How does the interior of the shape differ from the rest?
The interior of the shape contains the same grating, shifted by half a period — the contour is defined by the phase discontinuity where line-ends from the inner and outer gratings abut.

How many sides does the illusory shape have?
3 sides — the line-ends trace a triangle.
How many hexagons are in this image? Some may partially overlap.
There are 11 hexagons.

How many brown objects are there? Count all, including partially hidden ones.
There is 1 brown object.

*****

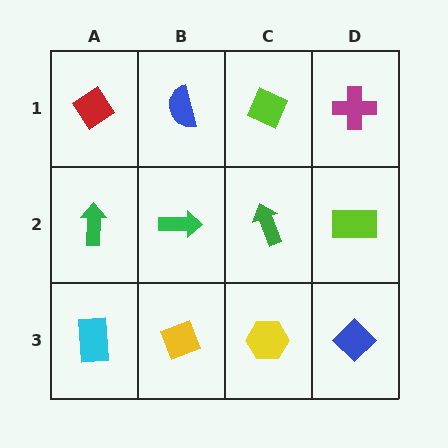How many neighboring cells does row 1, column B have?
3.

*****

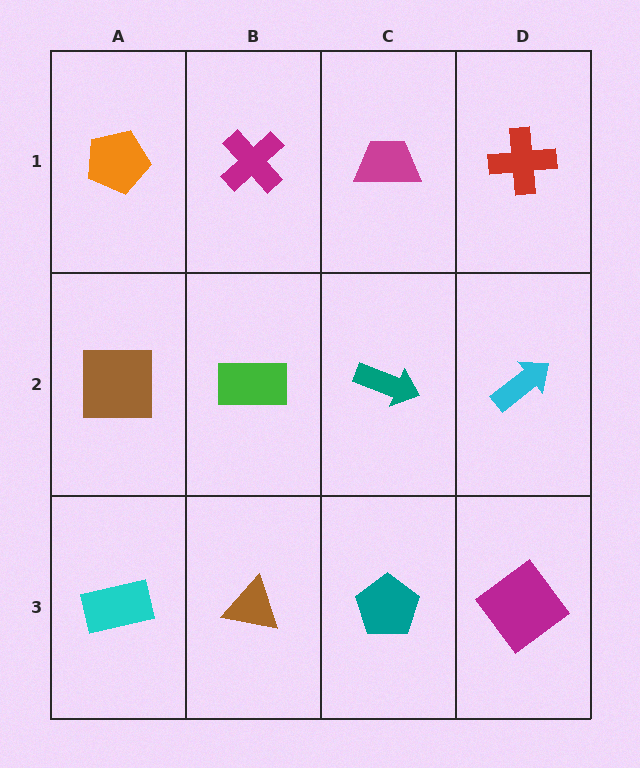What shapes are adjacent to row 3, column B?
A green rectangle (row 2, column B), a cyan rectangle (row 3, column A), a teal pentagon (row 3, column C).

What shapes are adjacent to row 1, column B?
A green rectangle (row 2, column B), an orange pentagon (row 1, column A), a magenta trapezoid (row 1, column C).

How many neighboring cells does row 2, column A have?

*****

:: Brief ::
Starting at the line that has "What shapes are adjacent to row 1, column B?" and ending at the line that has "How many neighboring cells does row 2, column", please write out the lines above exactly, leaving out all others.

:: Result of this task ::
What shapes are adjacent to row 1, column B?
A green rectangle (row 2, column B), an orange pentagon (row 1, column A), a magenta trapezoid (row 1, column C).

How many neighboring cells does row 2, column A have?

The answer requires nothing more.